» Exercise prompt: Begin with the line containing "What position from" and end with the line containing "[3 frames are shown]"; set down that block verbatim and nothing else.

» Records shown:

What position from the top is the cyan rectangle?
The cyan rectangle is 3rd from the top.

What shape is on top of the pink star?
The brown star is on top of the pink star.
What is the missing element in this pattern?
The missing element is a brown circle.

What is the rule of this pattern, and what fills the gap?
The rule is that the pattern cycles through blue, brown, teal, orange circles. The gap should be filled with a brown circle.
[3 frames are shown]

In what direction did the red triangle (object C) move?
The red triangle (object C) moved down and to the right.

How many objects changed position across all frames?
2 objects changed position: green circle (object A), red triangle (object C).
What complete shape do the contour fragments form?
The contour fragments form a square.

==

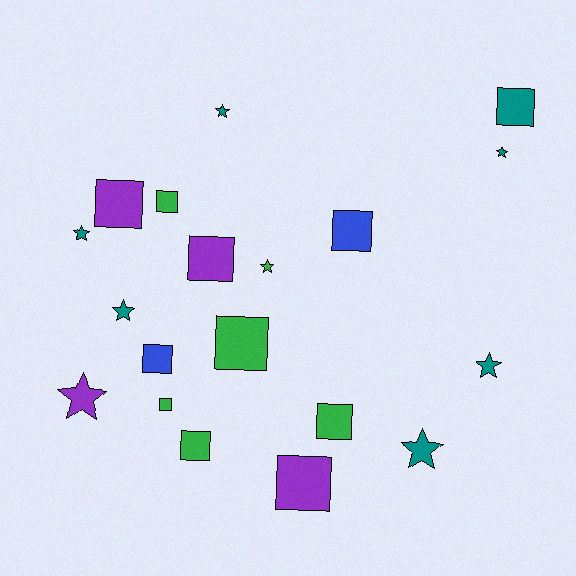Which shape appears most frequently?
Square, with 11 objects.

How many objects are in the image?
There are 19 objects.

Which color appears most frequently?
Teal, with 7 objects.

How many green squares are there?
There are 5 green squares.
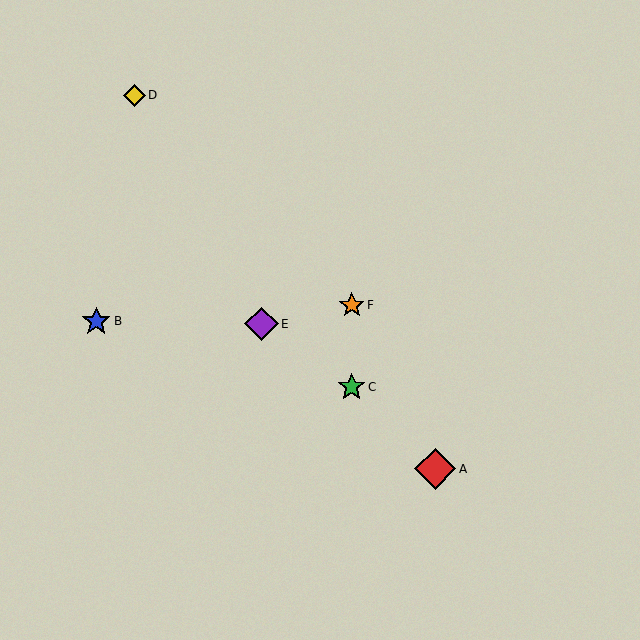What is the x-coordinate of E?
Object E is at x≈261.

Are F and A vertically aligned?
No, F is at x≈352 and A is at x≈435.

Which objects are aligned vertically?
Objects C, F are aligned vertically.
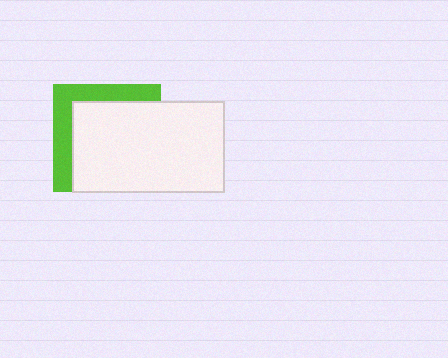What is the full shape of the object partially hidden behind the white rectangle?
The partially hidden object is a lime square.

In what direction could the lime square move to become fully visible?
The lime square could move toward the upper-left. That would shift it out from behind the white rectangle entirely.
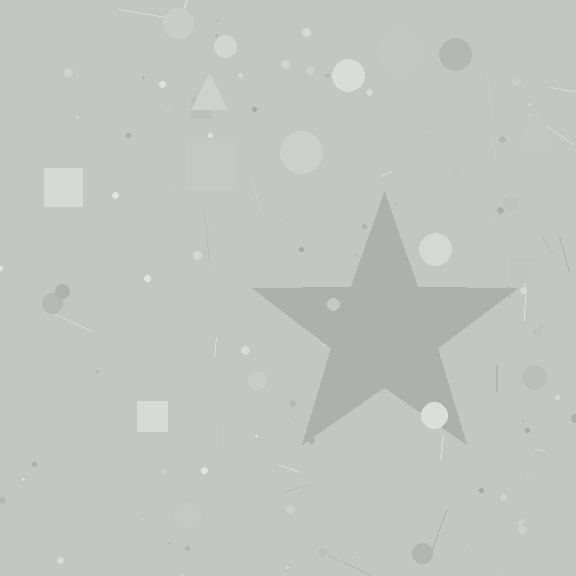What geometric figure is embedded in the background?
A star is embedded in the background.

» Exercise answer:
What position from the top is the cyan rectangle?
The cyan rectangle is 3rd from the top.

What shape is on top of the pink star?
The brown star is on top of the pink star.
What is the missing element in this pattern?
The missing element is a brown circle.

What is the rule of this pattern, and what fills the gap?
The rule is that the pattern cycles through blue, brown, teal, orange circles. The gap should be filled with a brown circle.
[3 frames are shown]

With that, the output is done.